PROVIDED ENTRIES ::
begin

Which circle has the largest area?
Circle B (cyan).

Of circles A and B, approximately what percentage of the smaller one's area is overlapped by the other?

end
begin

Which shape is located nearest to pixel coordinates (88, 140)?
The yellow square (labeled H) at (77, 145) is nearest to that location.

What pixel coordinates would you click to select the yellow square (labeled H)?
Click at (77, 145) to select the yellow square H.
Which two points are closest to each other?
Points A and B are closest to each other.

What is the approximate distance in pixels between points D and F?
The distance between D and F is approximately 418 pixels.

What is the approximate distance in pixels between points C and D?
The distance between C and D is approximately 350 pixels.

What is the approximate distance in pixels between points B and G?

end

WHAT IS BEING ASKED :: Above are the records. Print exactly, and only, the lines from the line with "What is the approximate distance in pixels between points D" to the line with "What is the approximate distance in pixels between points B", both inclusive.

THE RESULT ::
What is the approximate distance in pixels between points D and F?
The distance between D and F is approximately 418 pixels.

What is the approximate distance in pixels between points C and D?
The distance between C and D is approximately 350 pixels.

What is the approximate distance in pixels between points B and G?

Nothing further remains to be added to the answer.